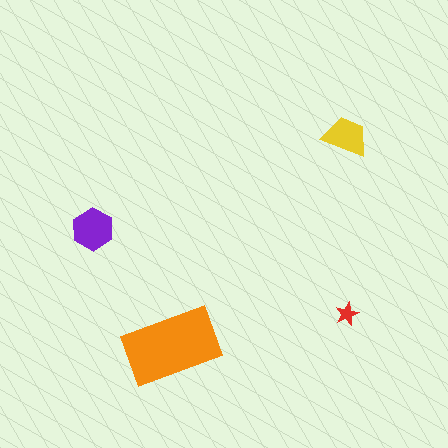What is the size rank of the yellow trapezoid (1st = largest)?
3rd.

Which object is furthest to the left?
The purple hexagon is leftmost.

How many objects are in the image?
There are 4 objects in the image.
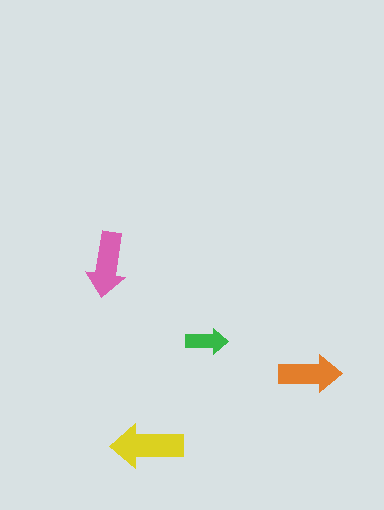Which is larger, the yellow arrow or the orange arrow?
The yellow one.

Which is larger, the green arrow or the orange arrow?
The orange one.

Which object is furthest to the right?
The orange arrow is rightmost.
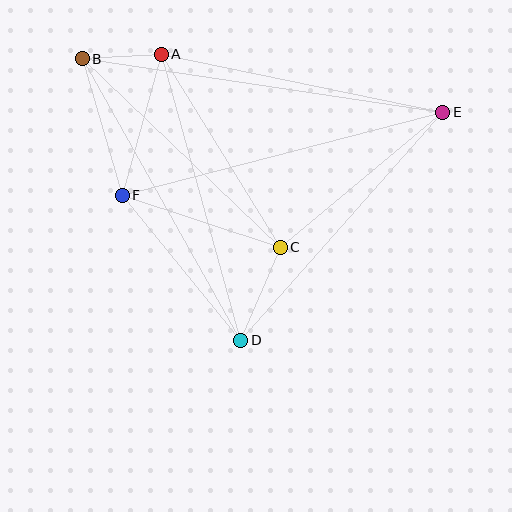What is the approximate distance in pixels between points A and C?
The distance between A and C is approximately 227 pixels.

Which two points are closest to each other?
Points A and B are closest to each other.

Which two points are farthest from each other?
Points B and E are farthest from each other.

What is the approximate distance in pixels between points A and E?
The distance between A and E is approximately 287 pixels.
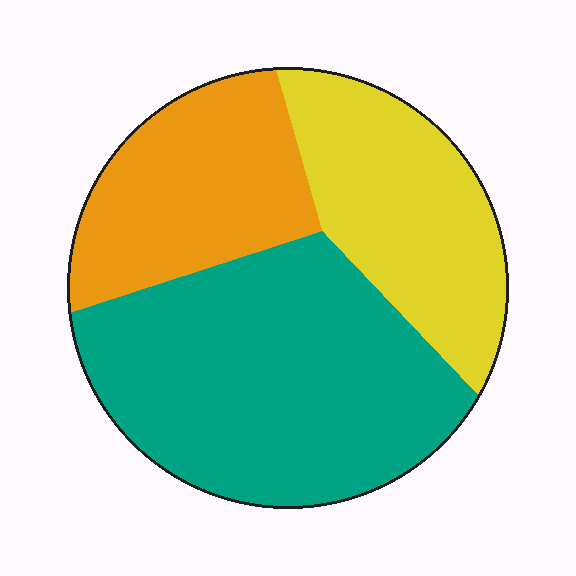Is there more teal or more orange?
Teal.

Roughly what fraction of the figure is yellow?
Yellow takes up about one quarter (1/4) of the figure.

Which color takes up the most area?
Teal, at roughly 50%.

^^^^^^^^^^^^^^^^

[PROBLEM DESCRIPTION]: Leave out every picture and copy verbatim the lines running from the line containing "Which two points are farthest" through the final line of the data.

[TASK SOLUTION]:
Which two points are farthest from each other?
Points B and E are farthest from each other.

What is the approximate distance in pixels between points A and E?
The distance between A and E is approximately 287 pixels.
Is there more teal or more orange?
Teal.

Roughly what fraction of the figure is yellow?
Yellow takes up about one quarter (1/4) of the figure.

Which color takes up the most area?
Teal, at roughly 50%.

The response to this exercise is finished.